**YOUR INSTRUCTIONS**:
Pictures within the data are to be left out; everything else must be reproduced exactly.

**SOURCE DATA**:
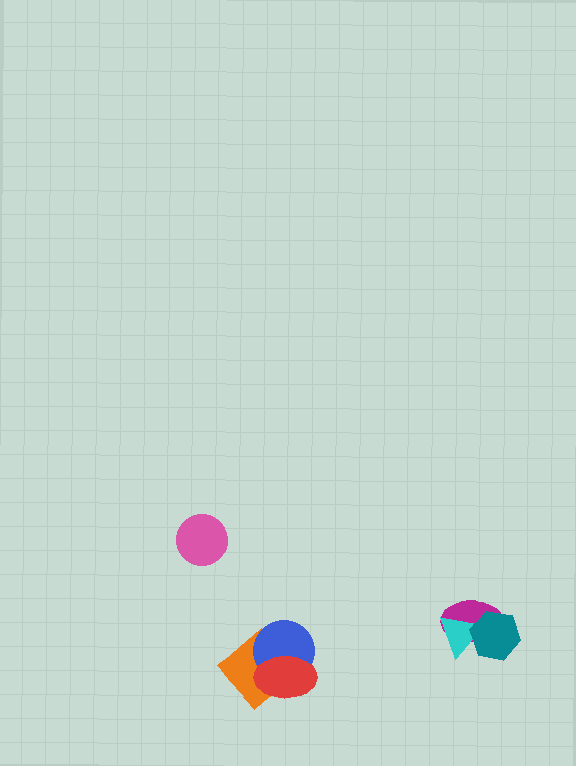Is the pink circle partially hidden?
No, no other shape covers it.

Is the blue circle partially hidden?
Yes, it is partially covered by another shape.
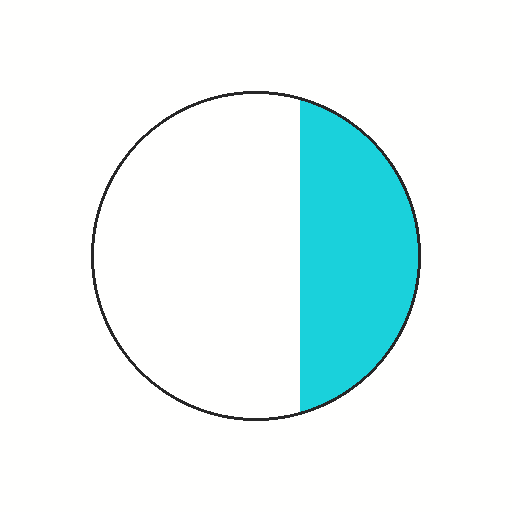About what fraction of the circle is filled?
About one third (1/3).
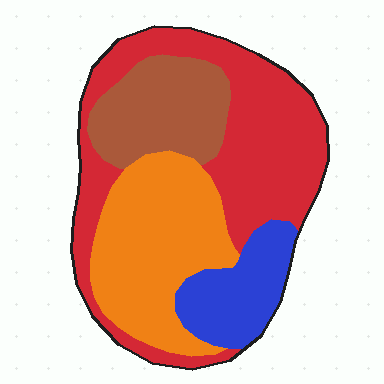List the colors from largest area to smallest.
From largest to smallest: red, orange, brown, blue.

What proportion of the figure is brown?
Brown covers around 20% of the figure.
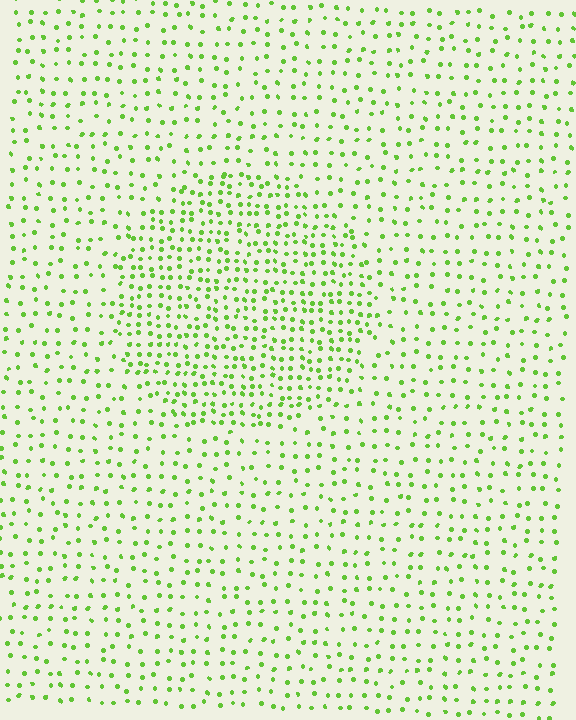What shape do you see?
I see a circle.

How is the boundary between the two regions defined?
The boundary is defined by a change in element density (approximately 1.9x ratio). All elements are the same color, size, and shape.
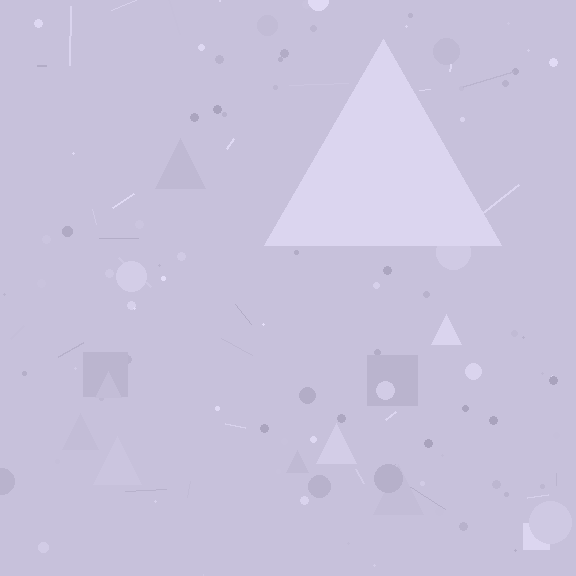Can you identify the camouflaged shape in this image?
The camouflaged shape is a triangle.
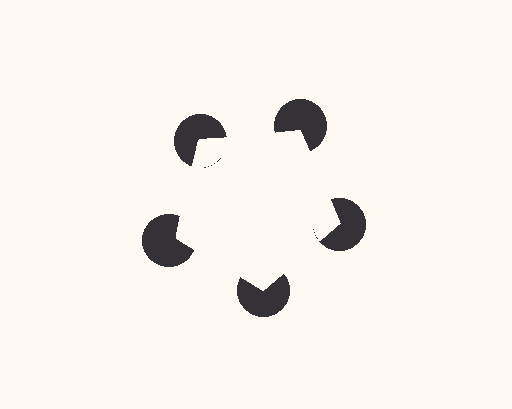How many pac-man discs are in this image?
There are 5 — one at each vertex of the illusory pentagon.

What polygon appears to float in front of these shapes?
An illusory pentagon — its edges are inferred from the aligned wedge cuts in the pac-man discs, not physically drawn.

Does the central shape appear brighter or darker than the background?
It typically appears slightly brighter than the background, even though no actual brightness change is drawn.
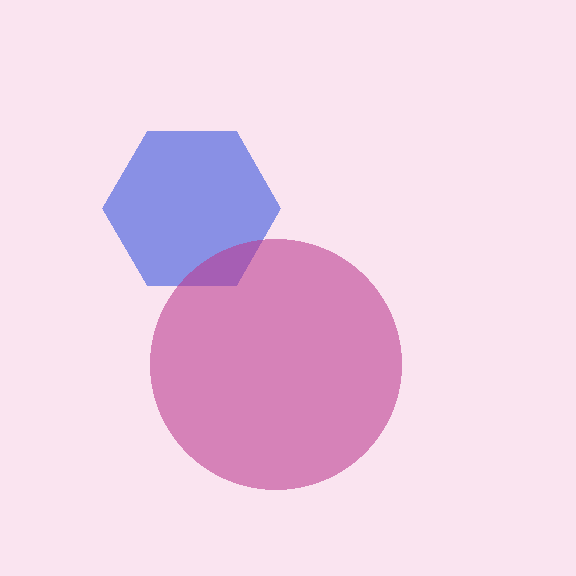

**FINISHED EXERCISE**:
Is the pink circle partially hidden?
No, no other shape covers it.

Is the blue circle partially hidden?
Yes, it is partially covered by another shape.
About what fraction of the circle is filled?
About one third (1/3).
List the colors from largest area to smallest.
From largest to smallest: red, orange, brown, blue.

What proportion of the figure is brown?
Brown covers around 20% of the figure.
What shape do you see?
I see a circle.

How is the boundary between the two regions defined?
The boundary is defined by a change in element density (approximately 1.9x ratio). All elements are the same color, size, and shape.
Can you identify the camouflaged shape in this image?
The camouflaged shape is a triangle.
How many pac-man discs are in this image?
There are 5 — one at each vertex of the illusory pentagon.

What polygon appears to float in front of these shapes?
An illusory pentagon — its edges are inferred from the aligned wedge cuts in the pac-man discs, not physically drawn.

Does the central shape appear brighter or darker than the background?
It typically appears slightly brighter than the background, even though no actual brightness change is drawn.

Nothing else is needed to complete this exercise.